**AIM**
The records below must be written out exactly, with every picture left behind.

**LISTED ENTRIES**
════════════════

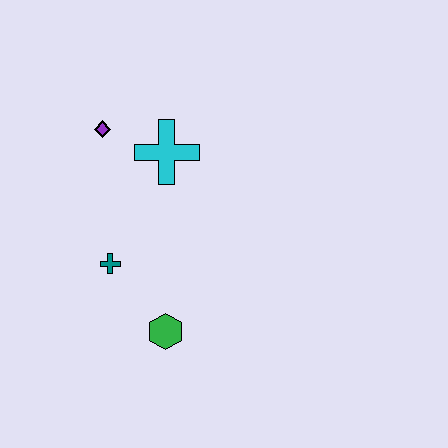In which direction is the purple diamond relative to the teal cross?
The purple diamond is above the teal cross.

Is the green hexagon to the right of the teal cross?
Yes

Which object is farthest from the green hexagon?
The purple diamond is farthest from the green hexagon.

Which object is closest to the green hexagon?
The teal cross is closest to the green hexagon.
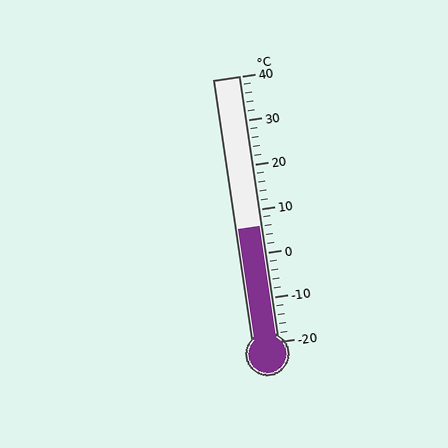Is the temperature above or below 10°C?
The temperature is below 10°C.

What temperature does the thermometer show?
The thermometer shows approximately 6°C.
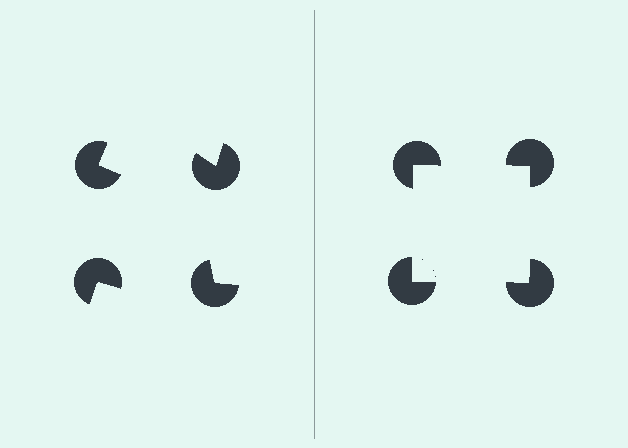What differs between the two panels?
The pac-man discs are positioned identically on both sides; only the wedge orientations differ. On the right they align to a square; on the left they are misaligned.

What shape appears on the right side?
An illusory square.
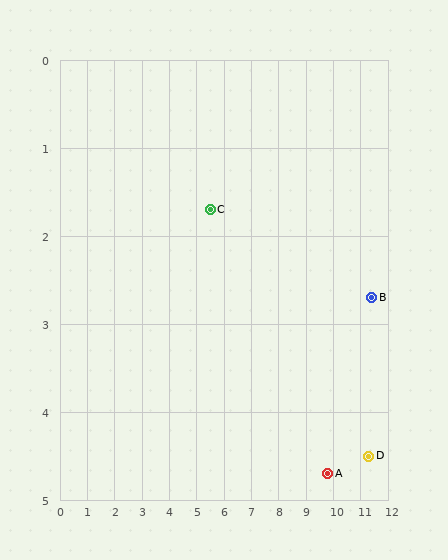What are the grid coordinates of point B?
Point B is at approximately (11.4, 2.7).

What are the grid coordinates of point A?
Point A is at approximately (9.8, 4.7).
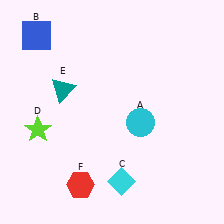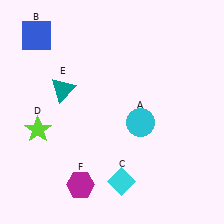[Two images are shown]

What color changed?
The hexagon (F) changed from red in Image 1 to magenta in Image 2.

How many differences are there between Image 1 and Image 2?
There is 1 difference between the two images.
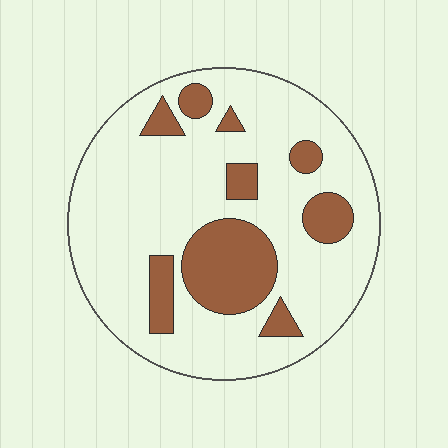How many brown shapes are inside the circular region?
9.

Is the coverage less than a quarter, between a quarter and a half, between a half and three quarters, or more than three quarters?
Less than a quarter.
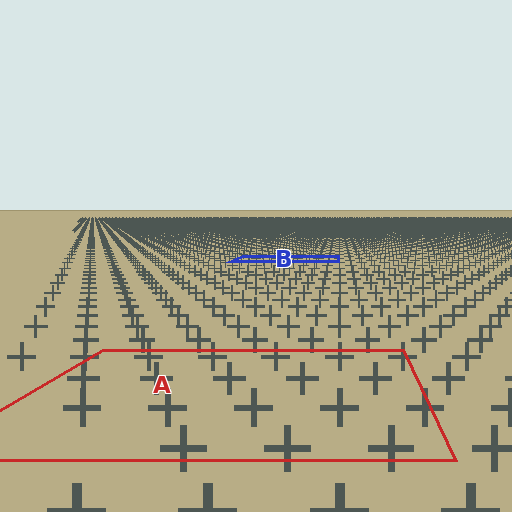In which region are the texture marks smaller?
The texture marks are smaller in region B, because it is farther away.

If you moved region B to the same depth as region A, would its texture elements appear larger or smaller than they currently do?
They would appear larger. At a closer depth, the same texture elements are projected at a bigger on-screen size.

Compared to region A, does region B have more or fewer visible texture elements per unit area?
Region B has more texture elements per unit area — they are packed more densely because it is farther away.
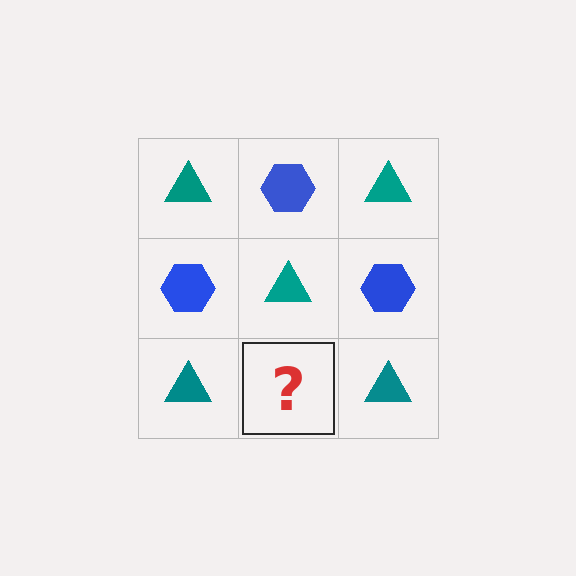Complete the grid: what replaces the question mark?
The question mark should be replaced with a blue hexagon.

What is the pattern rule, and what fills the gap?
The rule is that it alternates teal triangle and blue hexagon in a checkerboard pattern. The gap should be filled with a blue hexagon.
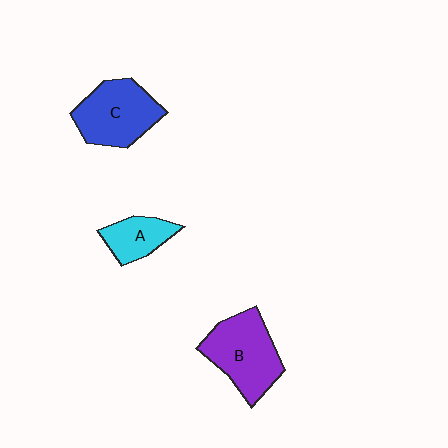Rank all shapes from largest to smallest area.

════════════════

**RESULT OF THE TASK**
In which direction is the purple diamond relative to the teal cross?
The purple diamond is above the teal cross.

Is the green hexagon to the right of the teal cross?
Yes

Which object is farthest from the green hexagon?
The purple diamond is farthest from the green hexagon.

Which object is closest to the green hexagon?
The teal cross is closest to the green hexagon.
Is the temperature above or below 10°C?
The temperature is below 10°C.

What temperature does the thermometer show?
The thermometer shows approximately 6°C.
What differs between the two panels?
The pac-man discs are positioned identically on both sides; only the wedge orientations differ. On the right they align to a square; on the left they are misaligned.

What shape appears on the right side?
An illusory square.
What are the grid coordinates of point B?
Point B is at approximately (11.4, 2.7).

What are the grid coordinates of point A?
Point A is at approximately (9.8, 4.7).
[Two images are shown]

What color changed?
The hexagon (F) changed from red in Image 1 to magenta in Image 2.

How many differences are there between Image 1 and Image 2?
There is 1 difference between the two images.
How many brown shapes are inside the circular region?
9.

Is the coverage less than a quarter, between a quarter and a half, between a half and three quarters, or more than three quarters?
Less than a quarter.
In which region are the texture marks smaller?
The texture marks are smaller in region B, because it is farther away.

If you moved region B to the same depth as region A, would its texture elements appear larger or smaller than they currently do?
They would appear larger. At a closer depth, the same texture elements are projected at a bigger on-screen size.

Compared to region A, does region B have more or fewer visible texture elements per unit area?
Region B has more texture elements per unit area — they are packed more densely because it is farther away.
Complete the grid: what replaces the question mark?
The question mark should be replaced with a blue hexagon.

What is the pattern rule, and what fills the gap?
The rule is that it alternates teal triangle and blue hexagon in a checkerboard pattern. The gap should be filled with a blue hexagon.
Rank all shapes from largest to smallest area.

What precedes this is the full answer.